--- START INPUT ROWS ---

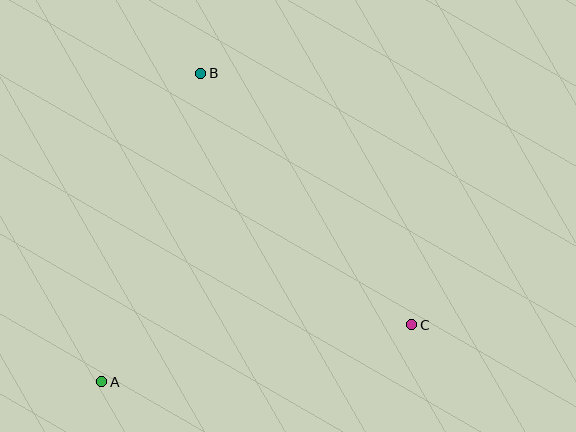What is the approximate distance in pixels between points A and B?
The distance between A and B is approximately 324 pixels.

--- END INPUT ROWS ---
--- START INPUT ROWS ---

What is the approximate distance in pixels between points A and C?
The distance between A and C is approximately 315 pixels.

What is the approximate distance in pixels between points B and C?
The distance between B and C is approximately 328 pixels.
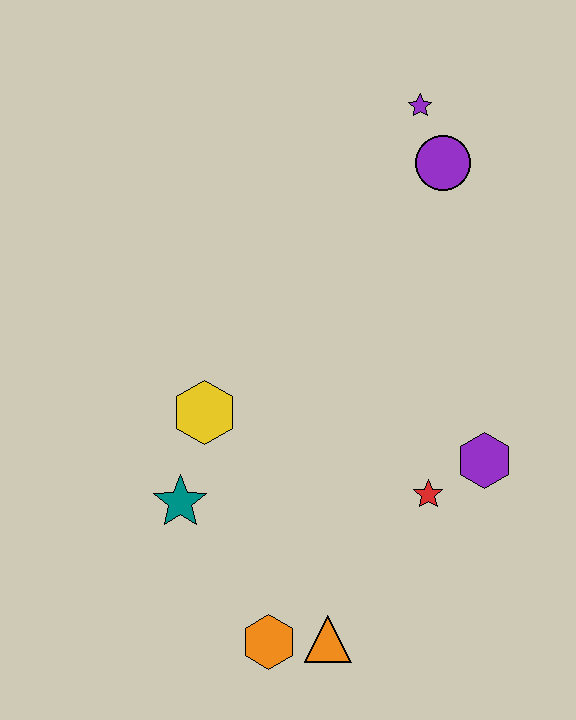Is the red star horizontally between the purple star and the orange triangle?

--- END INPUT ROWS ---
--- START INPUT ROWS ---

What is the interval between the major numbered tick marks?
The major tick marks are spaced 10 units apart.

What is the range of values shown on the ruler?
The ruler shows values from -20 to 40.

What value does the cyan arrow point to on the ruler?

--- END INPUT ROWS ---

● GIVEN TASK:
Without the pictures, write out exactly the lines from the one that has "What is the approximate distance in pixels between points B" down to the one that has "Is the red star", both included.

● EXERCISE RESPONSE:
What is the approximate distance in pixels between points B and C?
The distance between B and C is approximately 328 pixels.
Is the red star horizontally between the purple star and the orange triangle?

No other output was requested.